> **The request**
Images appear in the records below; leave them out and repeat everything else exactly.
====== Extracted material
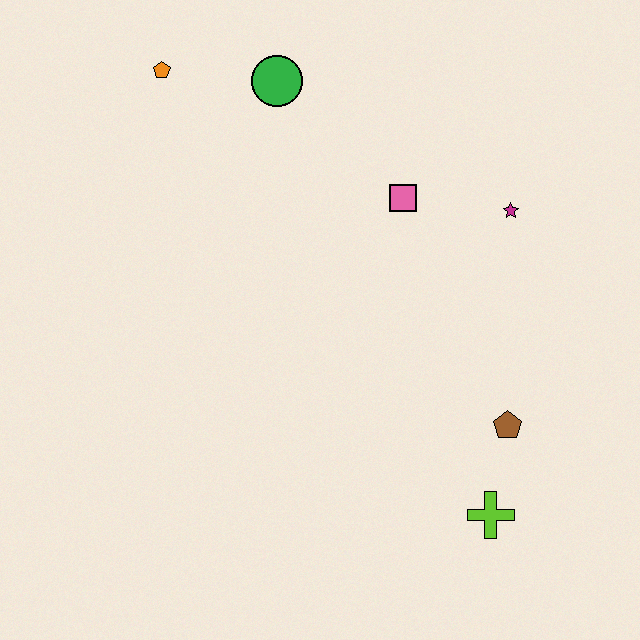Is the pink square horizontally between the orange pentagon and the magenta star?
Yes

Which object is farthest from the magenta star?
The orange pentagon is farthest from the magenta star.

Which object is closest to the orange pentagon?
The green circle is closest to the orange pentagon.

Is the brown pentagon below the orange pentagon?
Yes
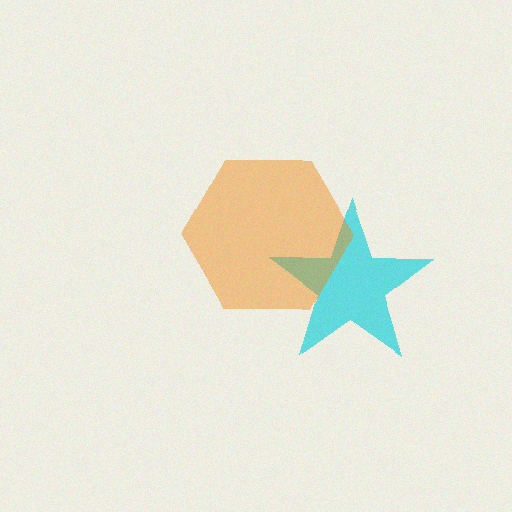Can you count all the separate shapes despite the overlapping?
Yes, there are 2 separate shapes.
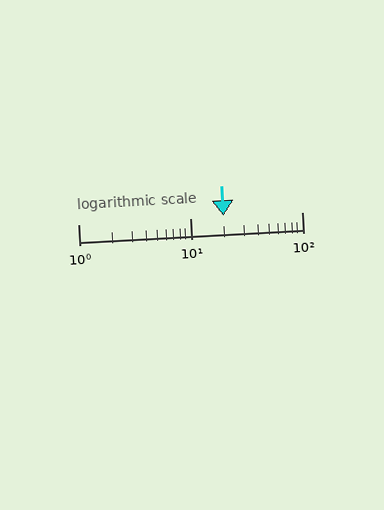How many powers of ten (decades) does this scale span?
The scale spans 2 decades, from 1 to 100.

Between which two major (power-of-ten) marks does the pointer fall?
The pointer is between 10 and 100.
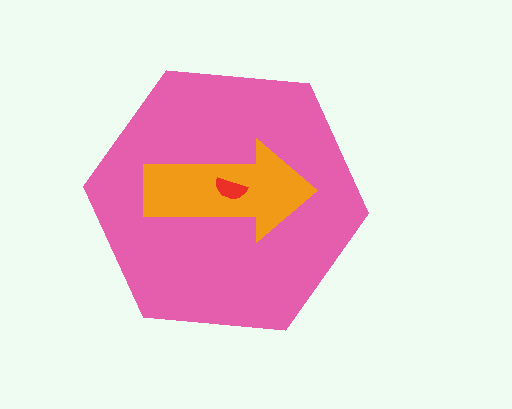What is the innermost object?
The red semicircle.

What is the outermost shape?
The pink hexagon.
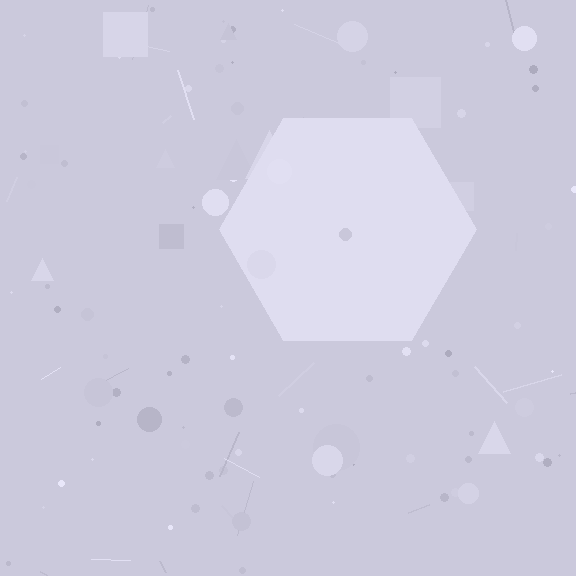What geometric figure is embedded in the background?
A hexagon is embedded in the background.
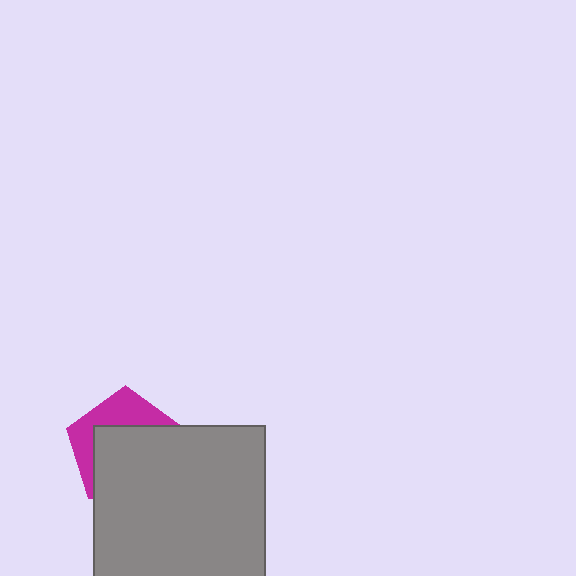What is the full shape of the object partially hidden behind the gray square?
The partially hidden object is a magenta pentagon.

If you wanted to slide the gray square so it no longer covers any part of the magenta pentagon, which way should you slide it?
Slide it down — that is the most direct way to separate the two shapes.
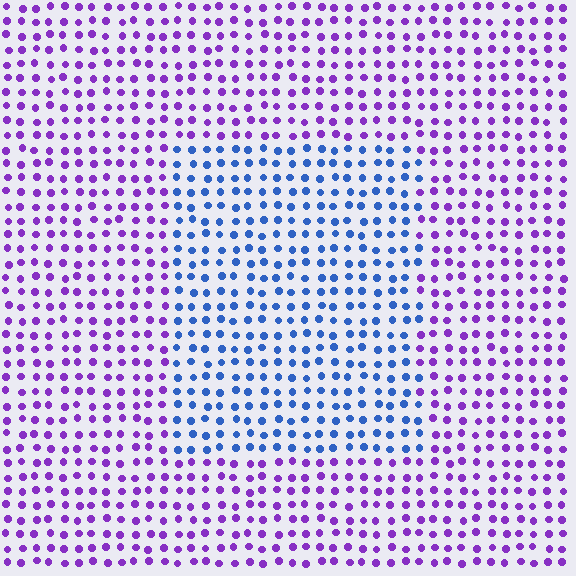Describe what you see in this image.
The image is filled with small purple elements in a uniform arrangement. A rectangle-shaped region is visible where the elements are tinted to a slightly different hue, forming a subtle color boundary.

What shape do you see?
I see a rectangle.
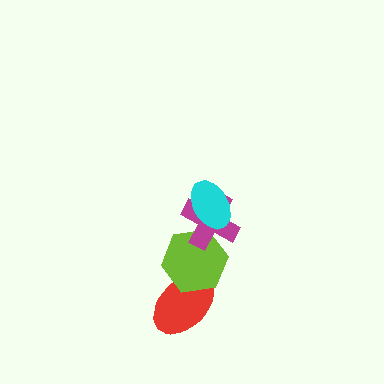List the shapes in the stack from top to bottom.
From top to bottom: the cyan ellipse, the magenta cross, the lime hexagon, the red ellipse.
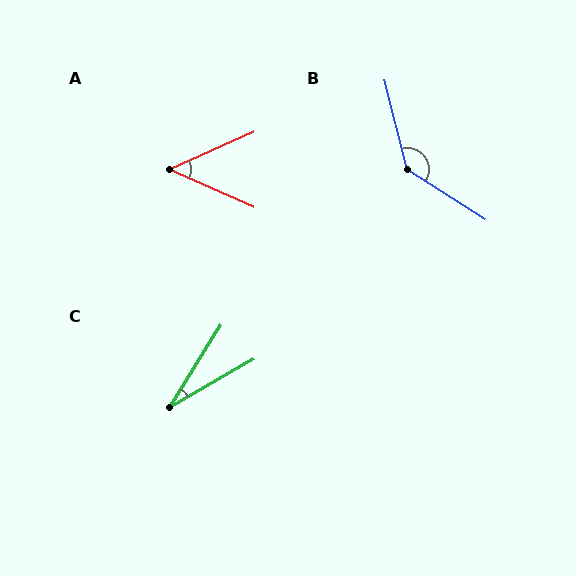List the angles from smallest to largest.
C (28°), A (48°), B (136°).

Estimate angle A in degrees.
Approximately 48 degrees.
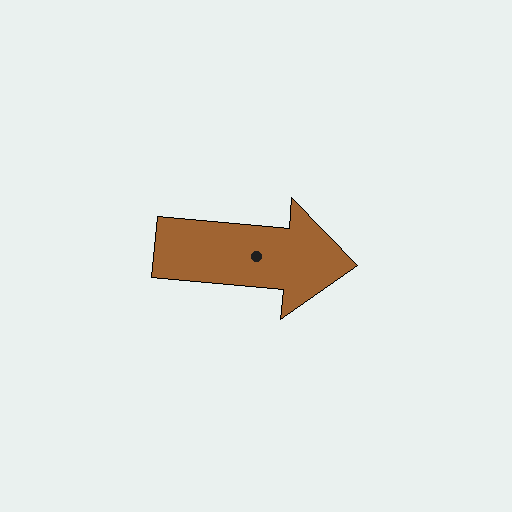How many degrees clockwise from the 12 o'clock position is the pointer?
Approximately 95 degrees.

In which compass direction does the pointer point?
East.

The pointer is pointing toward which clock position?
Roughly 3 o'clock.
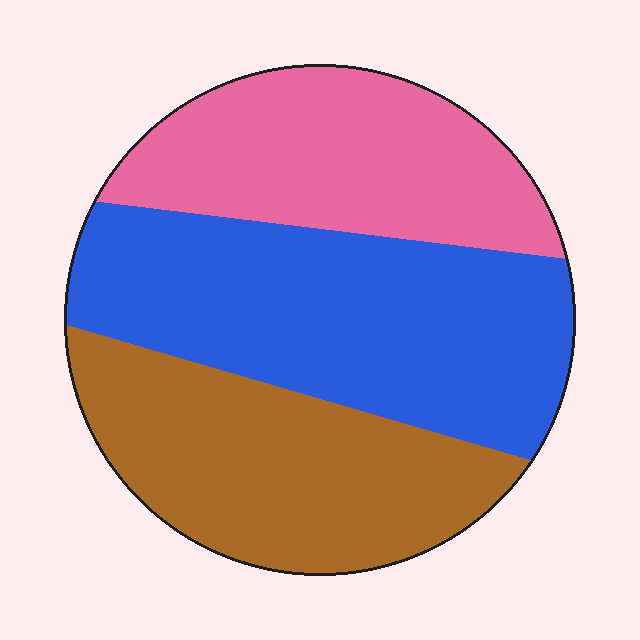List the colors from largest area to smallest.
From largest to smallest: blue, brown, pink.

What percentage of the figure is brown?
Brown covers about 30% of the figure.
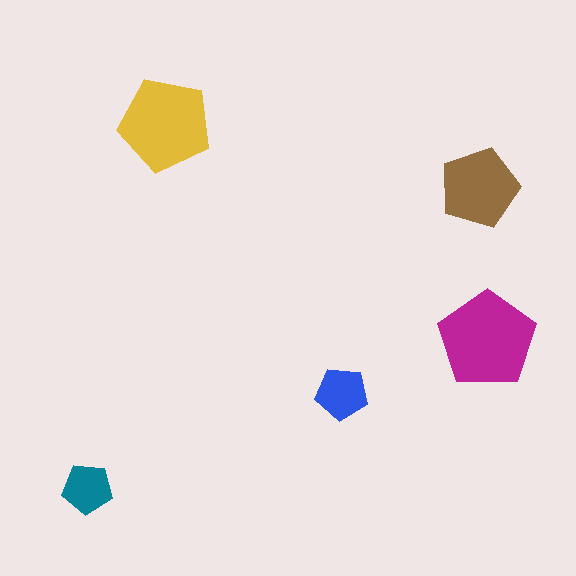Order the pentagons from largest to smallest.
the magenta one, the yellow one, the brown one, the blue one, the teal one.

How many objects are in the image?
There are 5 objects in the image.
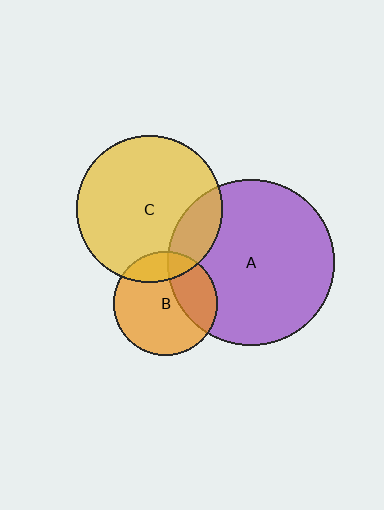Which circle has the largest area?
Circle A (purple).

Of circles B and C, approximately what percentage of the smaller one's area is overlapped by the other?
Approximately 20%.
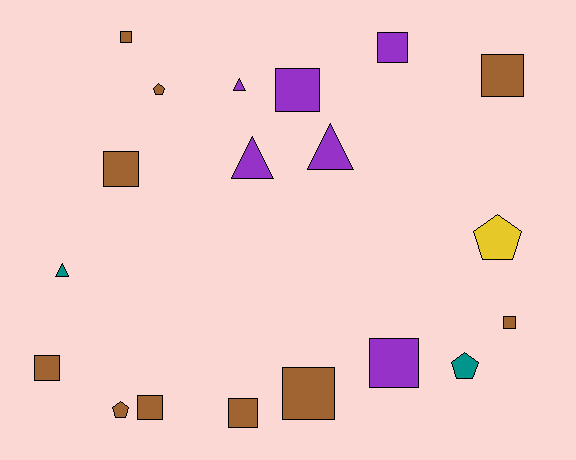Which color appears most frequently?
Brown, with 10 objects.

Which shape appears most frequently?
Square, with 11 objects.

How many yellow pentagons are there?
There is 1 yellow pentagon.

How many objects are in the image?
There are 19 objects.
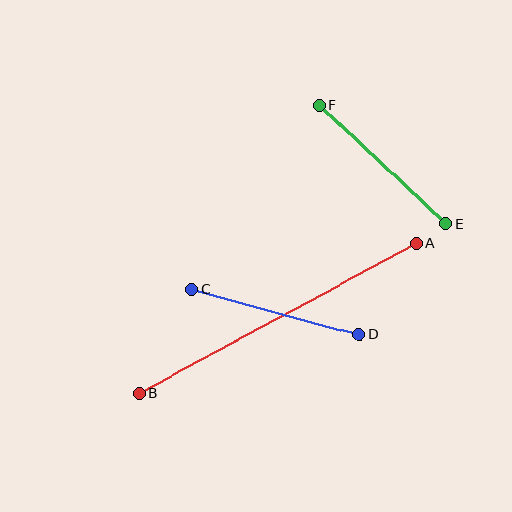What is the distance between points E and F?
The distance is approximately 173 pixels.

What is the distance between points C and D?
The distance is approximately 173 pixels.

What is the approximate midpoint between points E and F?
The midpoint is at approximately (382, 164) pixels.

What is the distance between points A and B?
The distance is approximately 315 pixels.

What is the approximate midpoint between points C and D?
The midpoint is at approximately (276, 312) pixels.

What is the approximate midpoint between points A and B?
The midpoint is at approximately (278, 318) pixels.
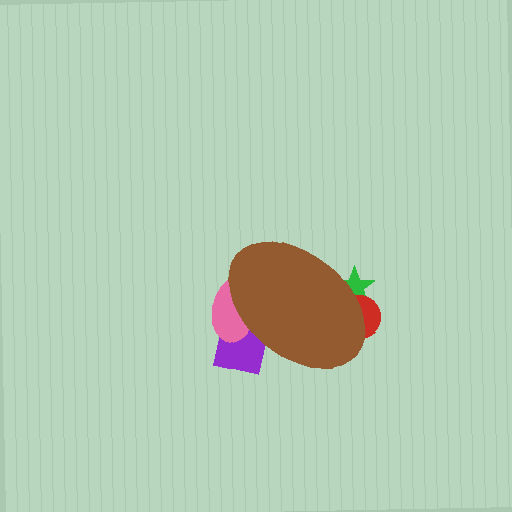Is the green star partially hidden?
Yes, the green star is partially hidden behind the brown ellipse.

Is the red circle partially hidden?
Yes, the red circle is partially hidden behind the brown ellipse.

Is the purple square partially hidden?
============
> **Full solution**
Is the pink square horizontally between the orange pentagon and the magenta star?
Yes

Which object is farthest from the magenta star?
The orange pentagon is farthest from the magenta star.

Which object is closest to the orange pentagon?
The green circle is closest to the orange pentagon.

Is the brown pentagon below the orange pentagon?
Yes
Can you count all the separate shapes despite the overlapping?
Yes, there are 2 separate shapes.
How many powers of ten (decades) does this scale span?
The scale spans 2 decades, from 1 to 100.

Between which two major (power-of-ten) marks does the pointer fall?
The pointer is between 10 and 100.
What is the innermost object?
The red semicircle.

What is the outermost shape?
The pink hexagon.
What geometric figure is embedded in the background?
A hexagon is embedded in the background.
What is the full shape of the object partially hidden behind the gray square?
The partially hidden object is a magenta pentagon.

If you wanted to slide the gray square so it no longer covers any part of the magenta pentagon, which way should you slide it?
Slide it down — that is the most direct way to separate the two shapes.
Describe what you see in this image.
The image is filled with small purple elements in a uniform arrangement. A rectangle-shaped region is visible where the elements are tinted to a slightly different hue, forming a subtle color boundary.

What shape do you see?
I see a rectangle.
List the shapes in the stack from top to bottom.
From top to bottom: the cyan ellipse, the magenta cross, the lime hexagon, the red ellipse.
List the angles from smallest to largest.
C (28°), A (48°), B (136°).

Estimate angle A in degrees.
Approximately 48 degrees.
How many degrees clockwise from the 12 o'clock position is the pointer?
Approximately 95 degrees.

In which compass direction does the pointer point?
East.

The pointer is pointing toward which clock position?
Roughly 3 o'clock.
List the colors from largest area to smallest.
From largest to smallest: blue, brown, pink.

What percentage of the figure is brown?
Brown covers about 30% of the figure.
Order the pentagons from largest to smallest.
the magenta one, the yellow one, the brown one, the blue one, the teal one.

How many objects are in the image?
There are 5 objects in the image.
Which circle has the largest area?
Circle A (purple).

Of circles B and C, approximately what percentage of the smaller one's area is overlapped by the other?
Approximately 20%.
Which color appears most frequently?
Brown, with 10 objects.

Which shape appears most frequently?
Square, with 11 objects.

How many yellow pentagons are there?
There is 1 yellow pentagon.

How many objects are in the image?
There are 19 objects.
What is the distance between points E and F?
The distance is approximately 173 pixels.

What is the distance between points C and D?
The distance is approximately 173 pixels.

What is the approximate midpoint between points E and F?
The midpoint is at approximately (382, 164) pixels.

What is the distance between points A and B?
The distance is approximately 315 pixels.

What is the approximate midpoint between points C and D?
The midpoint is at approximately (276, 312) pixels.

What is the approximate midpoint between points A and B?
The midpoint is at approximately (278, 318) pixels.
Is the green star partially hidden?
Yes, the green star is partially hidden behind the brown ellipse.

Is the red circle partially hidden?
Yes, the red circle is partially hidden behind the brown ellipse.

Is the purple square partially hidden?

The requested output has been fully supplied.